JOB
Reproduce each record exactly.

MATERIAL SHOWN
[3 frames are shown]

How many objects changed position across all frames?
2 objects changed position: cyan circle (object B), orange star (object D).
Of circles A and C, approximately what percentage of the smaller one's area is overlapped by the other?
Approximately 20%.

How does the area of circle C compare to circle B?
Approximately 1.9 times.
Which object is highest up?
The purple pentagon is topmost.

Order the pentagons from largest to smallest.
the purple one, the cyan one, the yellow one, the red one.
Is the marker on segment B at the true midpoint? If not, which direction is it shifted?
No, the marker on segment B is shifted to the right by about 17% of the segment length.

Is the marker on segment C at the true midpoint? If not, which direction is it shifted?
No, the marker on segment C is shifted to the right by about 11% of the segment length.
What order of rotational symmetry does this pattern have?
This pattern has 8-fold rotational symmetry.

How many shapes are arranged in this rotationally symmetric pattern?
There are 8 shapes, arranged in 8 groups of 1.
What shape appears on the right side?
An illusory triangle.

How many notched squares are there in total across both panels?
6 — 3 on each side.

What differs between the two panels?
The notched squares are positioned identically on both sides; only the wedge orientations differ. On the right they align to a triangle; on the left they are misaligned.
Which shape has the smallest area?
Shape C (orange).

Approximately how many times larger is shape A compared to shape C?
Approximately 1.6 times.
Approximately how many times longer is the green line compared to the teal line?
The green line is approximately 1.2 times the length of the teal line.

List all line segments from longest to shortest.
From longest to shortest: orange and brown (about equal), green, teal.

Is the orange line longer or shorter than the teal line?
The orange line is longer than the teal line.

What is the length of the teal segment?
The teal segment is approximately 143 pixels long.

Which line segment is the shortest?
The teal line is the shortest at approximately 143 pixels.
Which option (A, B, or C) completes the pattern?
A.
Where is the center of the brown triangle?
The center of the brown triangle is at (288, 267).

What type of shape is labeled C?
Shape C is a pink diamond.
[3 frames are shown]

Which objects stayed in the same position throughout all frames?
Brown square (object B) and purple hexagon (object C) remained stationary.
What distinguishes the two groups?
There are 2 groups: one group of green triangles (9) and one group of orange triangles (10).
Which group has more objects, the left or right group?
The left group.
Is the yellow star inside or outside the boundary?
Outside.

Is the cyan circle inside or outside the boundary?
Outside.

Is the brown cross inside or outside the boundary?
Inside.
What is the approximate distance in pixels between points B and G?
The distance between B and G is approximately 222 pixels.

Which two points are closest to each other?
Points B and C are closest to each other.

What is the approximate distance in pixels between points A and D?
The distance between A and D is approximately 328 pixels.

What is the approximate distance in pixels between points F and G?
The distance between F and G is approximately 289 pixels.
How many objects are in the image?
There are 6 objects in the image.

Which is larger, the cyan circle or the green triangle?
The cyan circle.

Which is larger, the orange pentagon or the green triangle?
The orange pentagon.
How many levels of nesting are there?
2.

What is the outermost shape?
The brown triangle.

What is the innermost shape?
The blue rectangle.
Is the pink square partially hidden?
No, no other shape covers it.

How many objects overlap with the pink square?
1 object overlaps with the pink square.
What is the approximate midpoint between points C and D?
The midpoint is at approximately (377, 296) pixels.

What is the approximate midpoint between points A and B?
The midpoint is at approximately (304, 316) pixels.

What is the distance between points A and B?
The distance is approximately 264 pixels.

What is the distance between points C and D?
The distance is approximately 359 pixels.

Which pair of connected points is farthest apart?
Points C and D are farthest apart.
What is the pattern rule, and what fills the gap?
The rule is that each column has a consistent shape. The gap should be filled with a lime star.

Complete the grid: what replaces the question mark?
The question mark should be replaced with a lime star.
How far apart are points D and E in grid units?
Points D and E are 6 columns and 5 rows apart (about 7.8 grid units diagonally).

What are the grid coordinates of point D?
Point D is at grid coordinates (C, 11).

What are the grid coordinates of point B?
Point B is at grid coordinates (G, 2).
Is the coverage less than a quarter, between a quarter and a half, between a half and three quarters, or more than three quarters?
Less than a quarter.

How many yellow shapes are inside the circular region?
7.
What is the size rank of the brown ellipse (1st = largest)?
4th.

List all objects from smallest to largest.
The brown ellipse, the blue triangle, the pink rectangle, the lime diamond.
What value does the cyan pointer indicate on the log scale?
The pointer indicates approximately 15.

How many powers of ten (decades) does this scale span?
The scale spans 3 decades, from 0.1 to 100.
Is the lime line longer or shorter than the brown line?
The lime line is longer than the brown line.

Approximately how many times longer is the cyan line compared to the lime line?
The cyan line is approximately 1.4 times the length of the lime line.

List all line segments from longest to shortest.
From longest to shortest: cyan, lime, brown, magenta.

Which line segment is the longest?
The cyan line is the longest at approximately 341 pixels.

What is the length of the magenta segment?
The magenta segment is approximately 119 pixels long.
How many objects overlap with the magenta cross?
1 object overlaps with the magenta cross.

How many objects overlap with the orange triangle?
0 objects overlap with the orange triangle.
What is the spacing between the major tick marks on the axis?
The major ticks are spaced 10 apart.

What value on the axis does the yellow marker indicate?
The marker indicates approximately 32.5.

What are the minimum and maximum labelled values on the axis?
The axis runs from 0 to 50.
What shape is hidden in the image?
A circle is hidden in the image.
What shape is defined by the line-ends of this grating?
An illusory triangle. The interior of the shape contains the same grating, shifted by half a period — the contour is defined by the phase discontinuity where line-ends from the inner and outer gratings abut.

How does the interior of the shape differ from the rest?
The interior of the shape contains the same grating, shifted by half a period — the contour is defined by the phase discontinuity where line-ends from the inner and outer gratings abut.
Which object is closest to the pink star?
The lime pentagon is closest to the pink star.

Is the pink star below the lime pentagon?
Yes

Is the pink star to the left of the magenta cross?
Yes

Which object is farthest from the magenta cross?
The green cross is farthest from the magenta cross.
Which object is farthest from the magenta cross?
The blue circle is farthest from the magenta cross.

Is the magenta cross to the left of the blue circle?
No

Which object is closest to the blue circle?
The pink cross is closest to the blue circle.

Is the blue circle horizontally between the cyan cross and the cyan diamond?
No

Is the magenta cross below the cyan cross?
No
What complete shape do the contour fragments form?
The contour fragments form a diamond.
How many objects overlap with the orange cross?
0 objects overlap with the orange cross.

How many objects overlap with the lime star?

ANSWER TO THIS PROBLEM
[3 frames are shown]

How many objects changed position across all frames?
2 objects changed position: cyan circle (object B), orange star (object D).
Of circles A and C, approximately what percentage of the smaller one's area is overlapped by the other?
Approximately 20%.

How does the area of circle C compare to circle B?
Approximately 1.9 times.
Which object is highest up?
The purple pentagon is topmost.

Order the pentagons from largest to smallest.
the purple one, the cyan one, the yellow one, the red one.
Is the marker on segment B at the true midpoint? If not, which direction is it shifted?
No, the marker on segment B is shifted to the right by about 17% of the segment length.

Is the marker on segment C at the true midpoint? If not, which direction is it shifted?
No, the marker on segment C is shifted to the right by about 11% of the segment length.
What order of rotational symmetry does this pattern have?
This pattern has 8-fold rotational symmetry.

How many shapes are arranged in this rotationally symmetric pattern?
There are 8 shapes, arranged in 8 groups of 1.
What shape appears on the right side?
An illusory triangle.

How many notched squares are there in total across both panels?
6 — 3 on each side.

What differs between the two panels?
The notched squares are positioned identically on both sides; only the wedge orientations differ. On the right they align to a triangle; on the left they are misaligned.
Which shape has the smallest area?
Shape C (orange).

Approximately how many times larger is shape A compared to shape C?
Approximately 1.6 times.
Approximately how many times longer is the green line compared to the teal line?
The green line is approximately 1.2 times the length of the teal line.

List all line segments from longest to shortest.
From longest to shortest: orange and brown (about equal), green, teal.

Is the orange line longer or shorter than the teal line?
The orange line is longer than the teal line.

What is the length of the teal segment?
The teal segment is approximately 143 pixels long.

Which line segment is the shortest?
The teal line is the shortest at approximately 143 pixels.
Which option (A, B, or C) completes the pattern?
A.
Where is the center of the brown triangle?
The center of the brown triangle is at (288, 267).

What type of shape is labeled C?
Shape C is a pink diamond.
[3 frames are shown]

Which objects stayed in the same position throughout all frames?
Brown square (object B) and purple hexagon (object C) remained stationary.
What distinguishes the two groups?
There are 2 groups: one group of green triangles (9) and one group of orange triangles (10).
Which group has more objects, the left or right group?
The left group.
Is the yellow star inside or outside the boundary?
Outside.

Is the cyan circle inside or outside the boundary?
Outside.

Is the brown cross inside or outside the boundary?
Inside.
What is the approximate distance in pixels between points B and G?
The distance between B and G is approximately 222 pixels.

Which two points are closest to each other?
Points B and C are closest to each other.

What is the approximate distance in pixels between points A and D?
The distance between A and D is approximately 328 pixels.

What is the approximate distance in pixels between points F and G?
The distance between F and G is approximately 289 pixels.
How many objects are in the image?
There are 6 objects in the image.

Which is larger, the cyan circle or the green triangle?
The cyan circle.

Which is larger, the orange pentagon or the green triangle?
The orange pentagon.
How many levels of nesting are there?
2.

What is the outermost shape?
The brown triangle.

What is the innermost shape?
The blue rectangle.
Is the pink square partially hidden?
No, no other shape covers it.

How many objects overlap with the pink square?
1 object overlaps with the pink square.
What is the approximate midpoint between points C and D?
The midpoint is at approximately (377, 296) pixels.

What is the approximate midpoint between points A and B?
The midpoint is at approximately (304, 316) pixels.

What is the distance between points A and B?
The distance is approximately 264 pixels.

What is the distance between points C and D?
The distance is approximately 359 pixels.

Which pair of connected points is farthest apart?
Points C and D are farthest apart.
What is the pattern rule, and what fills the gap?
The rule is that each column has a consistent shape. The gap should be filled with a lime star.

Complete the grid: what replaces the question mark?
The question mark should be replaced with a lime star.
How far apart are points D and E in grid units?
Points D and E are 6 columns and 5 rows apart (about 7.8 grid units diagonally).

What are the grid coordinates of point D?
Point D is at grid coordinates (C, 11).

What are the grid coordinates of point B?
Point B is at grid coordinates (G, 2).
Is the coverage less than a quarter, between a quarter and a half, between a half and three quarters, or more than three quarters?
Less than a quarter.

How many yellow shapes are inside the circular region?
7.
What is the size rank of the brown ellipse (1st = largest)?
4th.

List all objects from smallest to largest.
The brown ellipse, the blue triangle, the pink rectangle, the lime diamond.
What value does the cyan pointer indicate on the log scale?
The pointer indicates approximately 15.

How many powers of ten (decades) does this scale span?
The scale spans 3 decades, from 0.1 to 100.
Is the lime line longer or shorter than the brown line?
The lime line is longer than the brown line.

Approximately how many times longer is the cyan line compared to the lime line?
The cyan line is approximately 1.4 times the length of the lime line.

List all line segments from longest to shortest.
From longest to shortest: cyan, lime, brown, magenta.

Which line segment is the longest?
The cyan line is the longest at approximately 341 pixels.

What is the length of the magenta segment?
The magenta segment is approximately 119 pixels long.
How many objects overlap with the magenta cross?
1 object overlaps with the magenta cross.

How many objects overlap with the orange triangle?
0 objects overlap with the orange triangle.
What is the spacing between the major tick marks on the axis?
The major ticks are spaced 10 apart.

What value on the axis does the yellow marker indicate?
The marker indicates approximately 32.5.

What are the minimum and maximum labelled values on the axis?
The axis runs from 0 to 50.
What shape is hidden in the image?
A circle is hidden in the image.
What shape is defined by the line-ends of this grating?
An illusory triangle. The interior of the shape contains the same grating, shifted by half a period — the contour is defined by the phase discontinuity where line-ends from the inner and outer gratings abut.

How does the interior of the shape differ from the rest?
The interior of the shape contains the same grating, shifted by half a period — the contour is defined by the phase discontinuity where line-ends from the inner and outer gratings abut.
Which object is closest to the pink star?
The lime pentagon is closest to the pink star.

Is the pink star below the lime pentagon?
Yes

Is the pink star to the left of the magenta cross?
Yes

Which object is farthest from the magenta cross?
The green cross is farthest from the magenta cross.
Which object is farthest from the magenta cross?
The blue circle is farthest from the magenta cross.

Is the magenta cross to the left of the blue circle?
No

Which object is closest to the blue circle?
The pink cross is closest to the blue circle.

Is the blue circle horizontally between the cyan cross and the cyan diamond?
No

Is the magenta cross below the cyan cross?
No
What complete shape do the contour fragments form?
The contour fragments form a diamond.
How many objects overlap with the orange cross?
0 objects overlap with the orange cross.

How many objects overlap with the lime star?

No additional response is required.